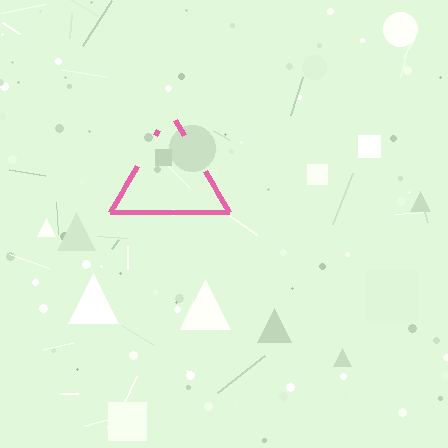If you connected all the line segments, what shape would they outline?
They would outline a triangle.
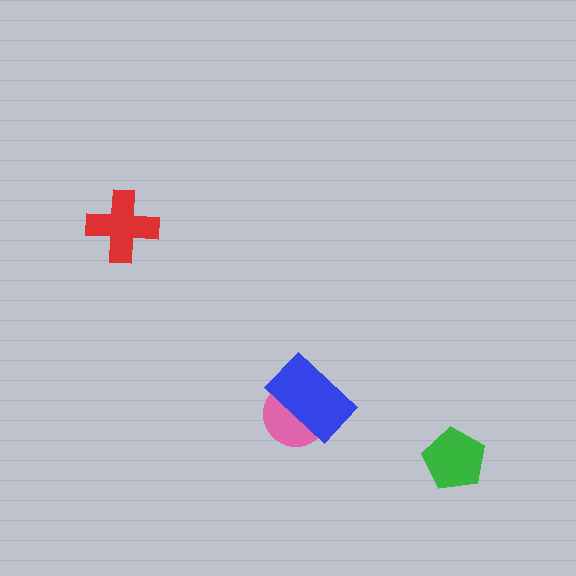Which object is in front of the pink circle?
The blue rectangle is in front of the pink circle.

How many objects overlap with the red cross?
0 objects overlap with the red cross.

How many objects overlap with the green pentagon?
0 objects overlap with the green pentagon.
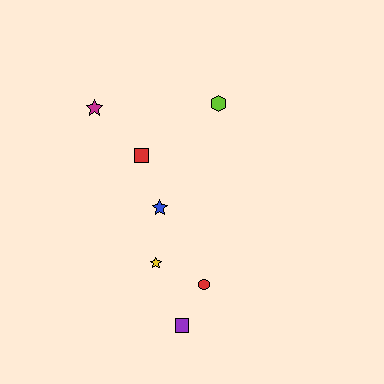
===============
* Written problem:
Find the line with "How many objects overlap with the green" in the listing and extract it and all lines after it through the end, exactly, without the pictures.

* Result for this exercise:
How many objects overlap with the green pentagon?
0 objects overlap with the green pentagon.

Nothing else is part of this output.